■ Provided data:

******

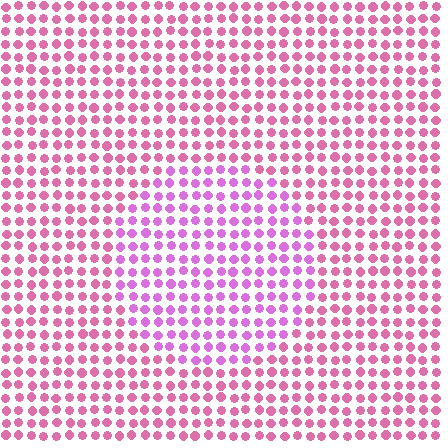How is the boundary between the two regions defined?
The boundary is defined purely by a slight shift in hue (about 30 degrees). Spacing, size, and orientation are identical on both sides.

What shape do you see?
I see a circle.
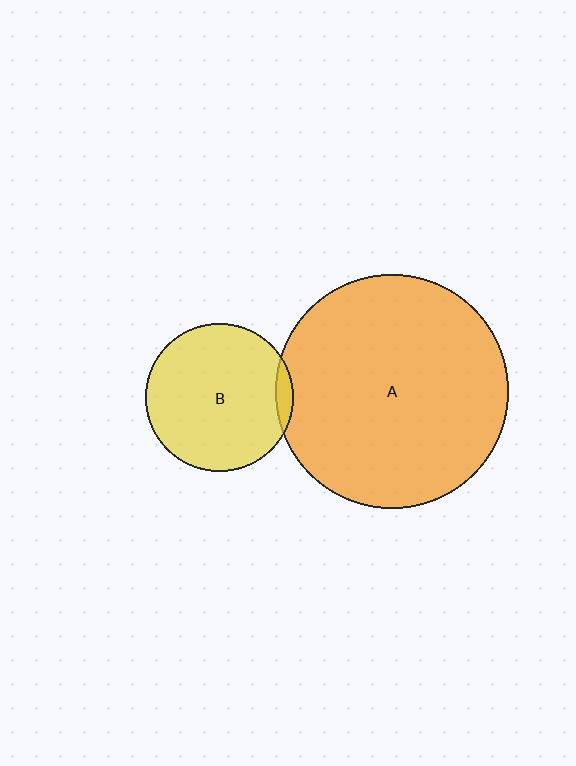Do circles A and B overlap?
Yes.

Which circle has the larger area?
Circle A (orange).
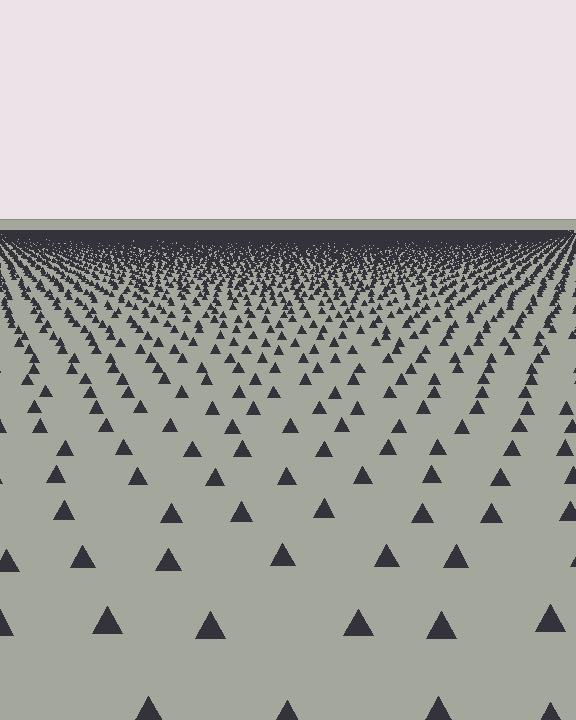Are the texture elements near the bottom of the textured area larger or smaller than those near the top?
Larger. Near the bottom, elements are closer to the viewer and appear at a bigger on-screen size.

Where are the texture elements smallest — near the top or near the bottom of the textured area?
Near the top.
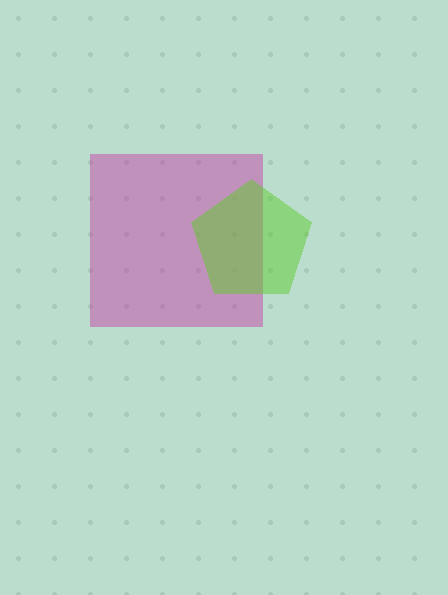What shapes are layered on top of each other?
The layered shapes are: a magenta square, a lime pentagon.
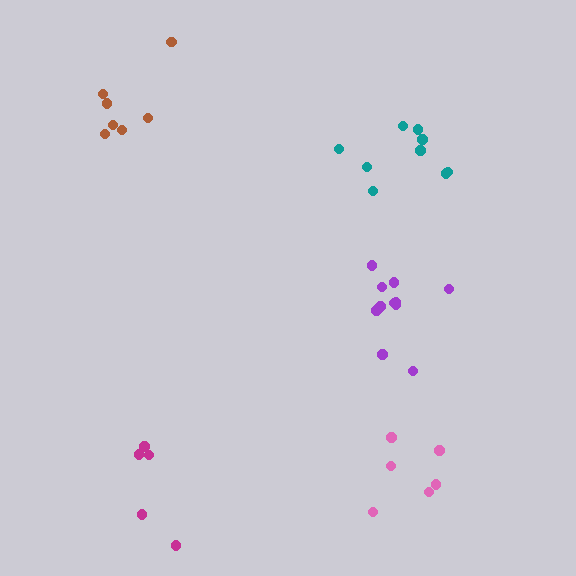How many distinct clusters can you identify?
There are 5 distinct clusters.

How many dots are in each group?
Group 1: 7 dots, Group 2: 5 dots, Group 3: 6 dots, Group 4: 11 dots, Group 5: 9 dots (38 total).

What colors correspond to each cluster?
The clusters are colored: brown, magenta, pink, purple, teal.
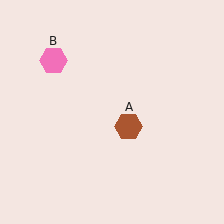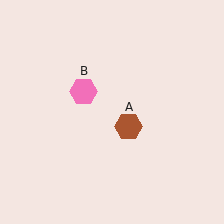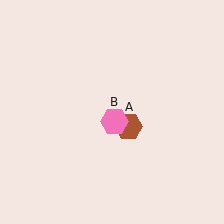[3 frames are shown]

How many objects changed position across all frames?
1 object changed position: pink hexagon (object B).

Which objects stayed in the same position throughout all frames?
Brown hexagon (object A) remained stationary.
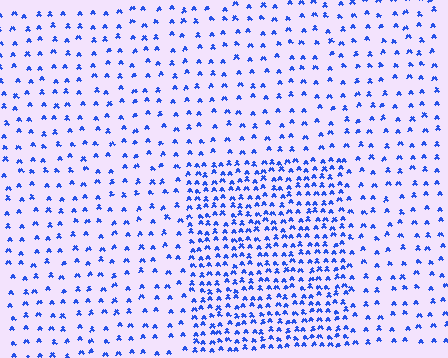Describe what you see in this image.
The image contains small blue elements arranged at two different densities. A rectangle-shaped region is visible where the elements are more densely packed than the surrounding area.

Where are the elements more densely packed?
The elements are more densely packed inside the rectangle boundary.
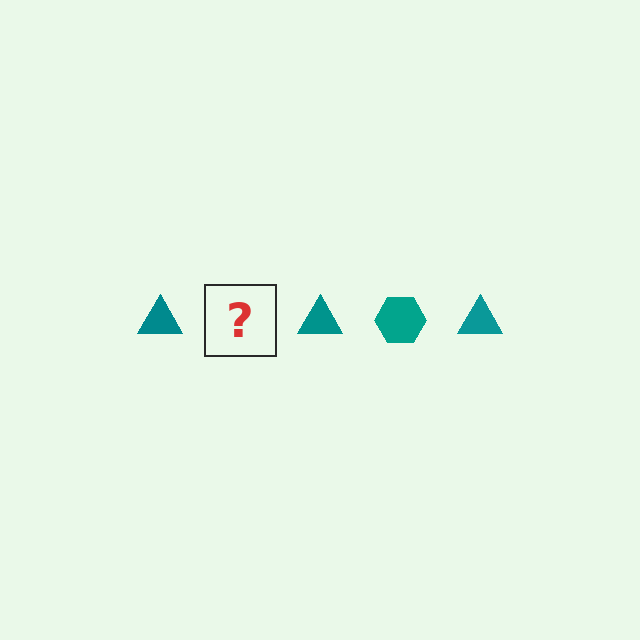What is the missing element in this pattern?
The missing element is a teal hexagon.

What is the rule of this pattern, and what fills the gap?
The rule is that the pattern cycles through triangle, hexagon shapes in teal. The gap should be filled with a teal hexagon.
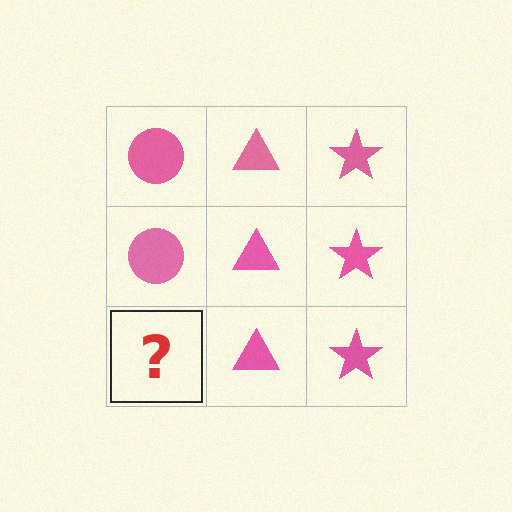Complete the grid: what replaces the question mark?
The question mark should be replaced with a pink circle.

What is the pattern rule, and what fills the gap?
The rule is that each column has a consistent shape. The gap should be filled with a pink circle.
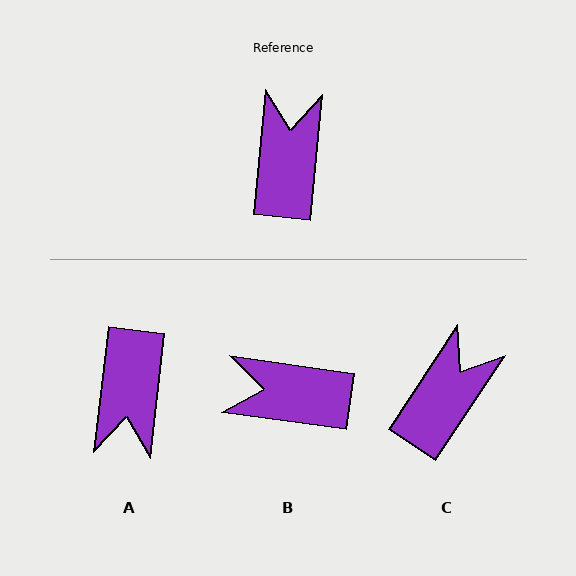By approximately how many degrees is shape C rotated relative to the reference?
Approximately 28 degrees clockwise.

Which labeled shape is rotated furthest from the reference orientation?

******

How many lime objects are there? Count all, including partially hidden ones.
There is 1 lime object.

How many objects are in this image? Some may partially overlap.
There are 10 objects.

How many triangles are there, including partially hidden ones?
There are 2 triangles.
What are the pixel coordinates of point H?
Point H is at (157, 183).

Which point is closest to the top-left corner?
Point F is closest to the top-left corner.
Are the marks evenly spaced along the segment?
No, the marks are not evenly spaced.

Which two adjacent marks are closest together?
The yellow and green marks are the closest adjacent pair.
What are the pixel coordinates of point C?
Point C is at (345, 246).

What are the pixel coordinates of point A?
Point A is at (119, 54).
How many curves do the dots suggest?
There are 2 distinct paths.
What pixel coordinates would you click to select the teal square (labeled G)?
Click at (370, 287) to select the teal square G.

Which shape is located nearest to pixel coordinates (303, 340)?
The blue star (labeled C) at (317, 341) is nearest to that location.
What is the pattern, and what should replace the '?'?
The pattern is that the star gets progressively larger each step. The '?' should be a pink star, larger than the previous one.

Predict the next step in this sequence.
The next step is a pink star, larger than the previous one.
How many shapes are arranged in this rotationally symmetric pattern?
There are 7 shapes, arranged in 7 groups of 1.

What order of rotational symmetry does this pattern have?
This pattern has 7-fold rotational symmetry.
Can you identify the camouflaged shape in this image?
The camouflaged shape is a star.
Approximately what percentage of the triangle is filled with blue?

******

■ What you are asked to do:
From the listing above, restate verbatim the lines running from the one with "Where are the elements more densely packed?" through the one with "Which labeled shape", inclusive, but not the pictures.

■ Completed exercise:
Where are the elements more densely packed?
The elements are more densely packed inside the rectangle boundary.
What is the missing element in this pattern?
The missing element is a teal hexagon.

What is the rule of this pattern, and what fills the gap?
The rule is that the pattern cycles through triangle, hexagon shapes in teal. The gap should be filled with a teal hexagon.
Complete the grid: what replaces the question mark?
The question mark should be replaced with a pink circle.

What is the pattern rule, and what fills the gap?
The rule is that each column has a consistent shape. The gap should be filled with a pink circle.
By approximately how many degrees is shape C rotated relative to the reference?
Approximately 28 degrees clockwise.

Which labeled shape is rotated furthest from the reference orientation?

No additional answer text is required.